The listing below must be repeated word for word, with its images excluded.
──────── SUPPLIED DATA
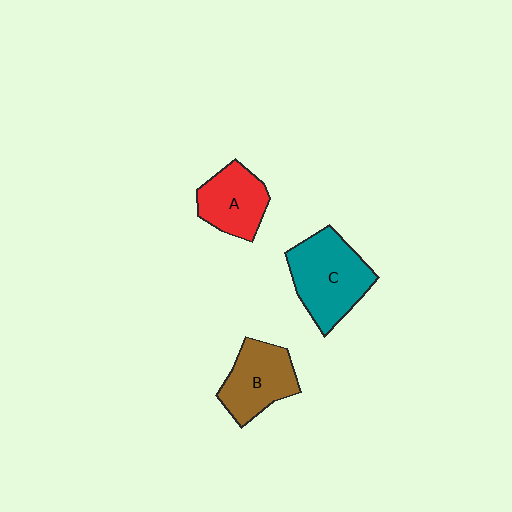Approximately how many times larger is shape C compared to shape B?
Approximately 1.3 times.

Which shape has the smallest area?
Shape A (red).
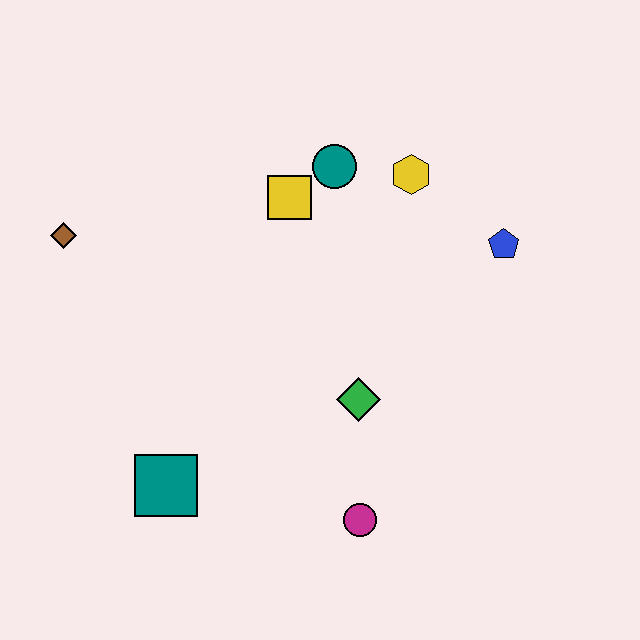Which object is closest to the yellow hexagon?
The teal circle is closest to the yellow hexagon.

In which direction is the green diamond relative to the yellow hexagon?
The green diamond is below the yellow hexagon.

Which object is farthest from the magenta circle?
The brown diamond is farthest from the magenta circle.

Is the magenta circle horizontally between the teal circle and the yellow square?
No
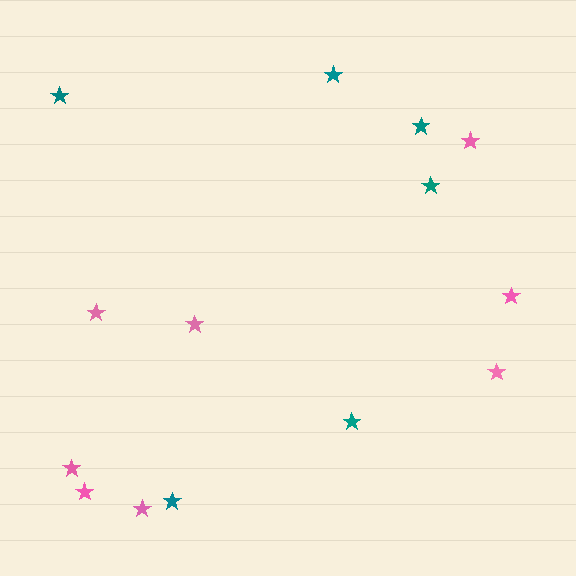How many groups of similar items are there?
There are 2 groups: one group of teal stars (6) and one group of pink stars (8).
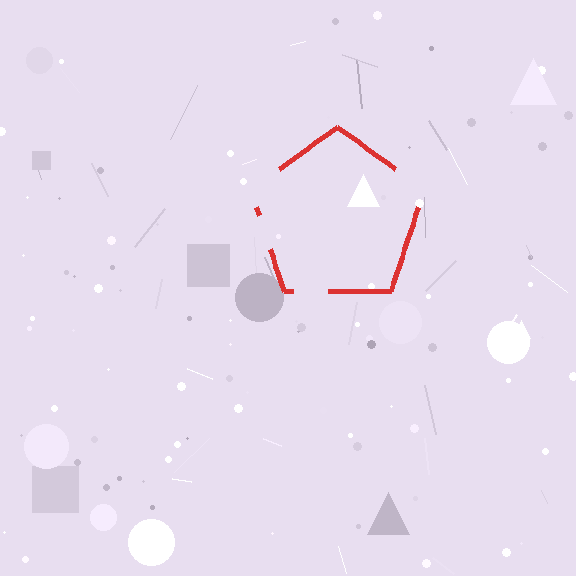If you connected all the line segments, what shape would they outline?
They would outline a pentagon.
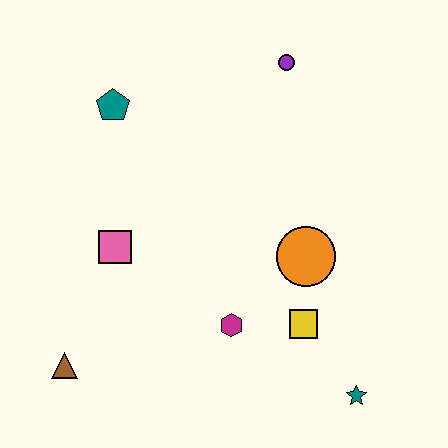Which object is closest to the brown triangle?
The pink square is closest to the brown triangle.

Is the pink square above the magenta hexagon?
Yes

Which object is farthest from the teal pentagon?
The teal star is farthest from the teal pentagon.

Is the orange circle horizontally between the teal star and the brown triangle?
Yes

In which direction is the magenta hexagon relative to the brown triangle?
The magenta hexagon is to the right of the brown triangle.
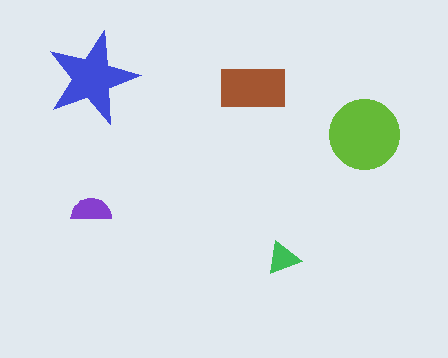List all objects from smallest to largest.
The green triangle, the purple semicircle, the brown rectangle, the blue star, the lime circle.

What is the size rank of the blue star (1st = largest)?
2nd.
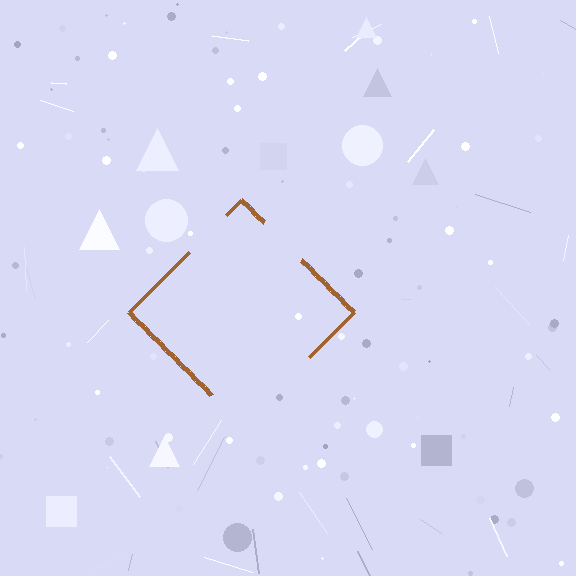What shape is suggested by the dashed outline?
The dashed outline suggests a diamond.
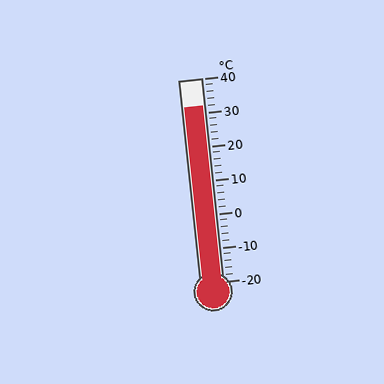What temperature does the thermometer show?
The thermometer shows approximately 32°C.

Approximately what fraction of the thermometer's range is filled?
The thermometer is filled to approximately 85% of its range.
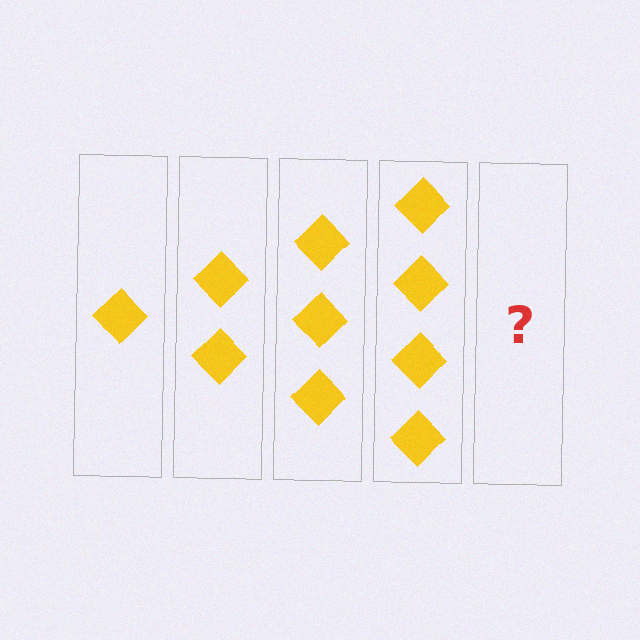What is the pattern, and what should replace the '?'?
The pattern is that each step adds one more diamond. The '?' should be 5 diamonds.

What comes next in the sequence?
The next element should be 5 diamonds.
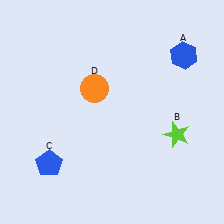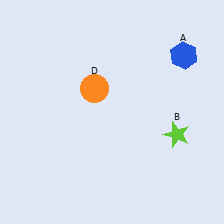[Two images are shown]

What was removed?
The blue pentagon (C) was removed in Image 2.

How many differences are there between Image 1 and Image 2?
There is 1 difference between the two images.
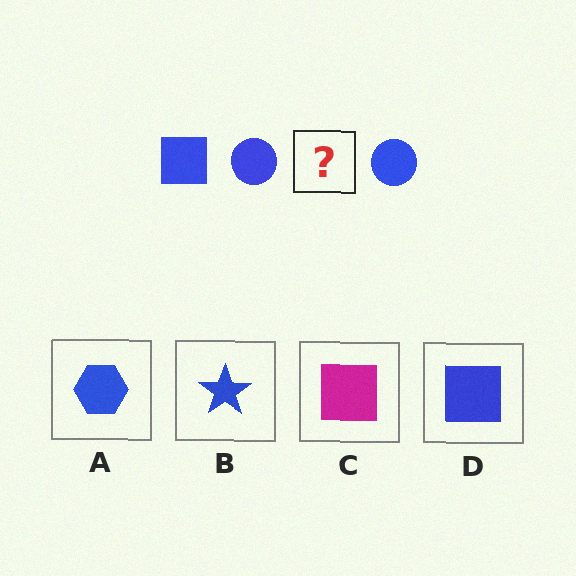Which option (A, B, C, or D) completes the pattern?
D.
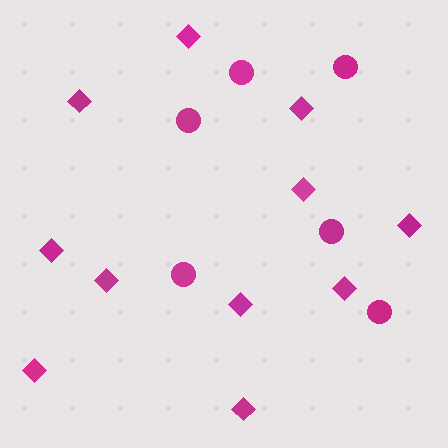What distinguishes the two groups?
There are 2 groups: one group of diamonds (11) and one group of circles (6).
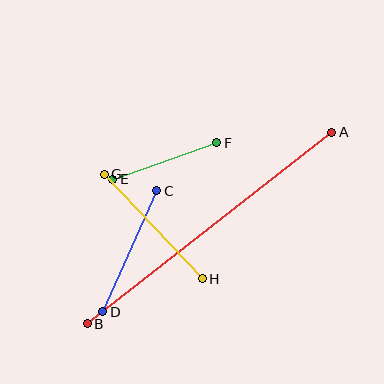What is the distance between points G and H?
The distance is approximately 144 pixels.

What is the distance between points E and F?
The distance is approximately 110 pixels.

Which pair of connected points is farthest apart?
Points A and B are farthest apart.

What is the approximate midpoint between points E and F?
The midpoint is at approximately (165, 161) pixels.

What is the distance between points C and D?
The distance is approximately 133 pixels.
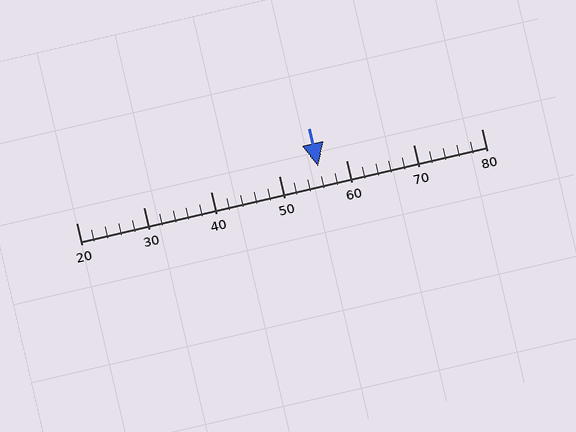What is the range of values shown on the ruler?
The ruler shows values from 20 to 80.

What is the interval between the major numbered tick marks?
The major tick marks are spaced 10 units apart.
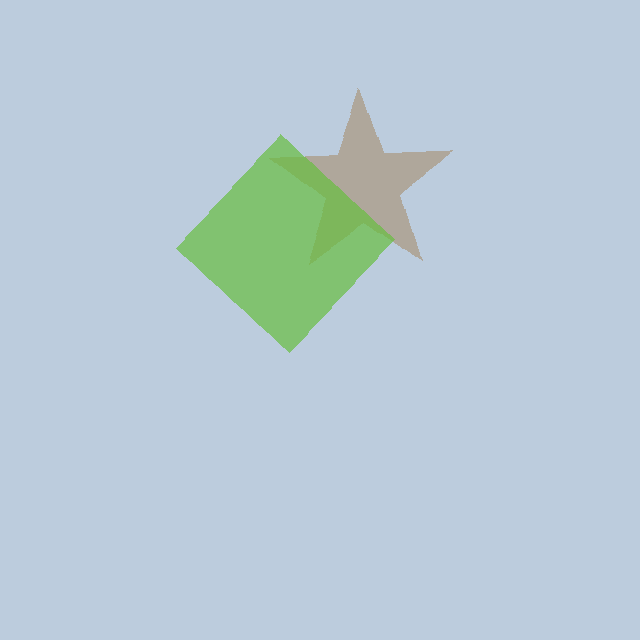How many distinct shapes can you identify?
There are 2 distinct shapes: a brown star, a lime diamond.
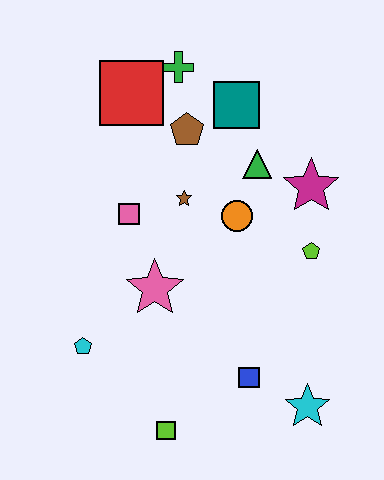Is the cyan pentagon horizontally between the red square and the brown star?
No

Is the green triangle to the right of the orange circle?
Yes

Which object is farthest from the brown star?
The cyan star is farthest from the brown star.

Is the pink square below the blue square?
No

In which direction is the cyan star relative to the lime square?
The cyan star is to the right of the lime square.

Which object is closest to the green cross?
The red square is closest to the green cross.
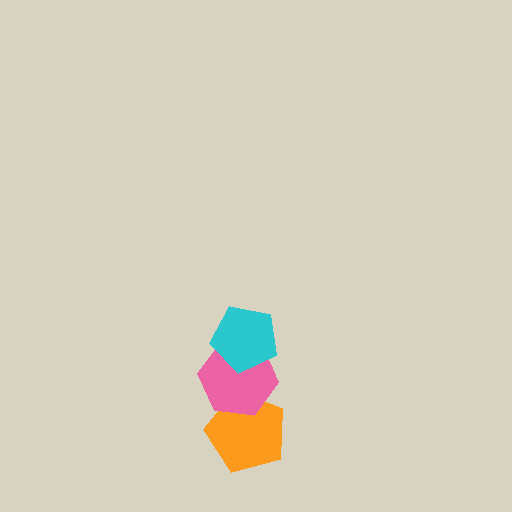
────────────────
§ COMPLETED TASK:
Approximately how many times larger is shape C compared to shape B?
Approximately 1.3 times.

Which shape has the smallest area?
Shape A (red).
Which object is closest to the yellow hexagon?
The teal circle is closest to the yellow hexagon.

In which direction is the green diamond relative to the yellow hexagon?
The green diamond is below the yellow hexagon.

Which object is farthest from the magenta circle?
The brown diamond is farthest from the magenta circle.

Is the magenta circle horizontally between the teal circle and the yellow square?
No
How many groups of similar items are there?
There are 2 groups: one group of teal stars (6) and one group of pink stars (8).
If you connected all the line segments, what shape would they outline?
They would outline a pentagon.
Which object is closest to the brown triangle?
The pink square is closest to the brown triangle.

Is the pink square above the magenta hexagon?
Yes

Which object is farthest from the teal pentagon?
The teal star is farthest from the teal pentagon.

Is the orange circle horizontally between the teal star and the brown triangle?
Yes

In which direction is the magenta hexagon relative to the brown triangle?
The magenta hexagon is to the right of the brown triangle.
List all objects from smallest to largest.
The green triangle, the purple semicircle, the brown rectangle, the blue star, the lime circle.

What is the size rank of the blue star (1st = largest)?
2nd.
What shape is suggested by the dashed outline?
The dashed outline suggests a diamond.
What temperature does the thermometer show?
The thermometer shows approximately 32°C.

Approximately what fraction of the thermometer's range is filled?
The thermometer is filled to approximately 85% of its range.
What is the pattern, and what should replace the '?'?
The pattern is that each step adds one more diamond. The '?' should be 5 diamonds.

What comes next in the sequence?
The next element should be 5 diamonds.
[Two images are shown]

What was removed?
The blue pentagon (C) was removed in Image 2.

How many differences are there between Image 1 and Image 2?
There is 1 difference between the two images.
Which option (A, B, C, or D) completes the pattern?
D.
What distinguishes the two groups?
There are 2 groups: one group of diamonds (11) and one group of circles (6).
What is the distance between points G and H?
The distance is approximately 144 pixels.

What is the distance between points E and F?
The distance is approximately 110 pixels.

Which pair of connected points is farthest apart?
Points A and B are farthest apart.

What is the approximate midpoint between points E and F?
The midpoint is at approximately (165, 161) pixels.

What is the distance between points C and D?
The distance is approximately 133 pixels.
What is the range of values shown on the ruler?
The ruler shows values from 20 to 80.

What is the interval between the major numbered tick marks?
The major tick marks are spaced 10 units apart.
How many distinct shapes can you identify?
There are 2 distinct shapes: a brown star, a lime diamond.
Is the cyan pentagon horizontally between the red square and the brown star?
No

Is the green triangle to the right of the orange circle?
Yes

Which object is farthest from the brown star?
The cyan star is farthest from the brown star.

Is the pink square below the blue square?
No

In which direction is the cyan star relative to the lime square?
The cyan star is to the right of the lime square.

Which object is closest to the green cross?
The red square is closest to the green cross.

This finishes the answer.